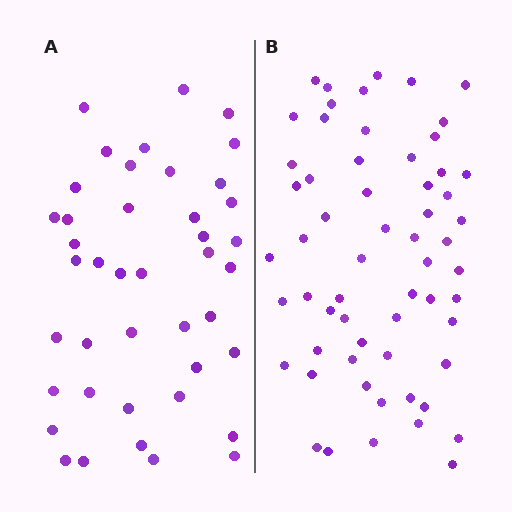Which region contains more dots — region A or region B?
Region B (the right region) has more dots.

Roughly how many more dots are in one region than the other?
Region B has approximately 20 more dots than region A.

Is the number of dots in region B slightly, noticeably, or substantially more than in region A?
Region B has noticeably more, but not dramatically so. The ratio is roughly 1.4 to 1.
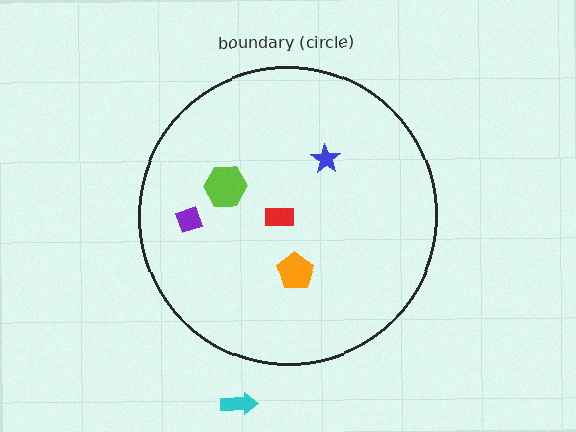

Exercise requirements: Omit all pictures and write out, exactly, only the lines from the line containing "Roughly how many" through the last line of the entries above.

Answer for this exercise:
Roughly how many more dots are in one region than the other?
Region B has approximately 20 more dots than region A.

Is the number of dots in region B slightly, noticeably, or substantially more than in region A?
Region B has noticeably more, but not dramatically so. The ratio is roughly 1.4 to 1.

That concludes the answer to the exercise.